RECORDS FOR THE TASK:

- - -

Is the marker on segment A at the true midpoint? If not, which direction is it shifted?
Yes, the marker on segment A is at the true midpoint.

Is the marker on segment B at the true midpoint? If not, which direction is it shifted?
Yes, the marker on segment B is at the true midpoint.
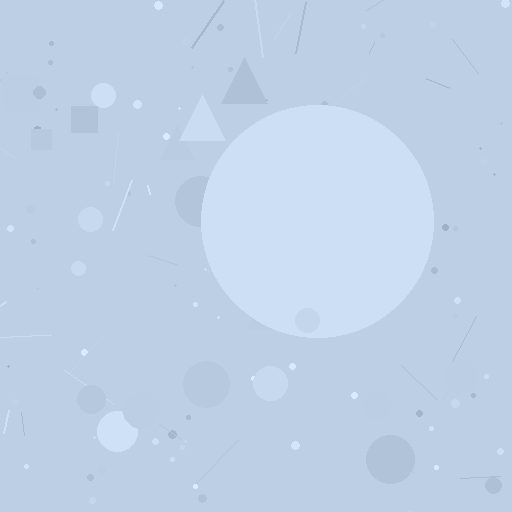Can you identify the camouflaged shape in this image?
The camouflaged shape is a circle.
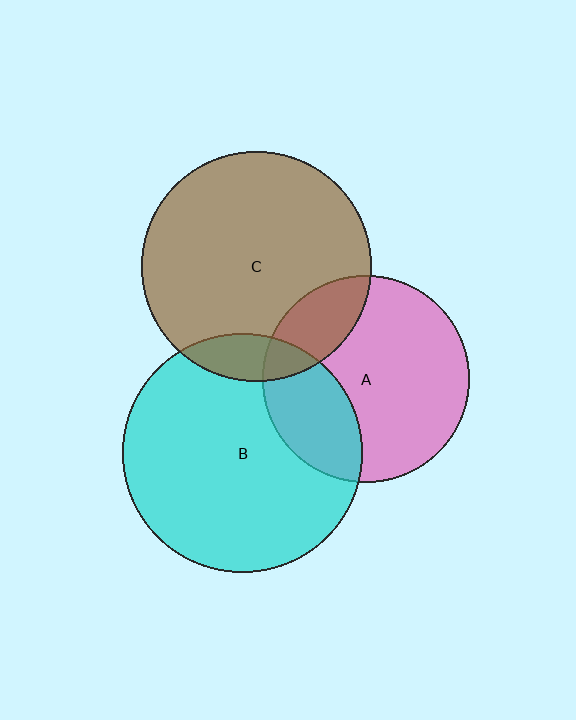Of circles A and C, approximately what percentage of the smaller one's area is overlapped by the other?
Approximately 20%.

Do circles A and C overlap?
Yes.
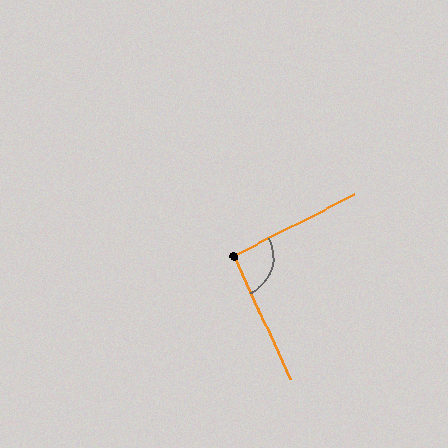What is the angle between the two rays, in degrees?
Approximately 93 degrees.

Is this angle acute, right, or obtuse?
It is obtuse, close to a right angle.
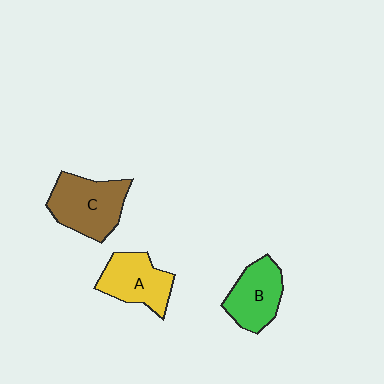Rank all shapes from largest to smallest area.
From largest to smallest: C (brown), A (yellow), B (green).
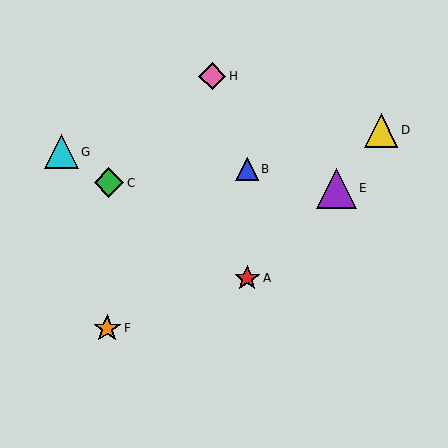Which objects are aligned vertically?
Objects A, B are aligned vertically.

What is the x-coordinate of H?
Object H is at x≈212.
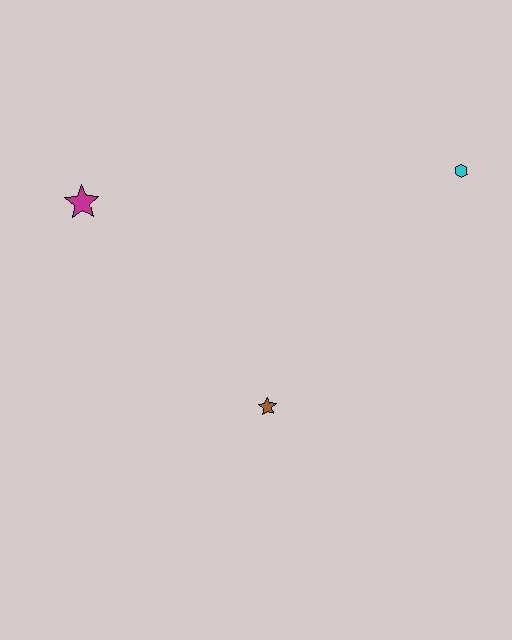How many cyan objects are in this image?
There is 1 cyan object.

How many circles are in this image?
There are no circles.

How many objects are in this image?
There are 3 objects.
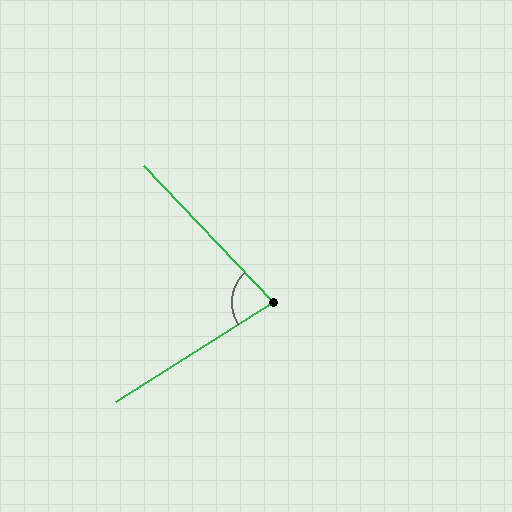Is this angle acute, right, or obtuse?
It is acute.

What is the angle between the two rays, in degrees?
Approximately 79 degrees.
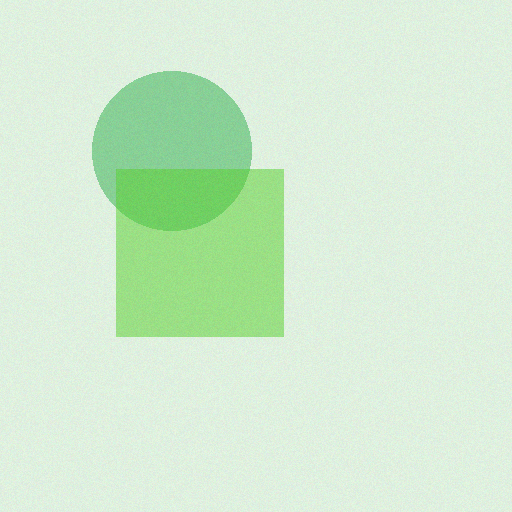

- - -

DESCRIPTION OF THE TASK: Pictures in the records should not appear in your copy, but everything else must be transcribed exactly.

EXERCISE OUTPUT:
Is the marker on segment A at the true midpoint? If not, which direction is it shifted?
Yes, the marker on segment A is at the true midpoint.

Is the marker on segment B at the true midpoint? If not, which direction is it shifted?
Yes, the marker on segment B is at the true midpoint.
Can you identify the camouflaged shape in this image?
The camouflaged shape is a circle.
Of circles A and C, approximately what percentage of the smaller one's area is overlapped by the other?
Approximately 20%.

Do circles A and C overlap?
Yes.
What is the angle between the two rays, in degrees?
Approximately 93 degrees.

Is this angle acute, right, or obtuse?
It is obtuse, close to a right angle.
Rank all shapes from largest to smallest area.
From largest to smallest: C (brown), A (yellow), B (green).
Which objects are aligned vertically?
Objects A, B are aligned vertically.

What is the x-coordinate of H?
Object H is at x≈212.
How many cyan objects are in this image?
There is 1 cyan object.

How many circles are in this image?
There are no circles.

How many objects are in this image?
There are 3 objects.
Is this angle acute, right, or obtuse?
It is acute.

What is the angle between the two rays, in degrees?
Approximately 79 degrees.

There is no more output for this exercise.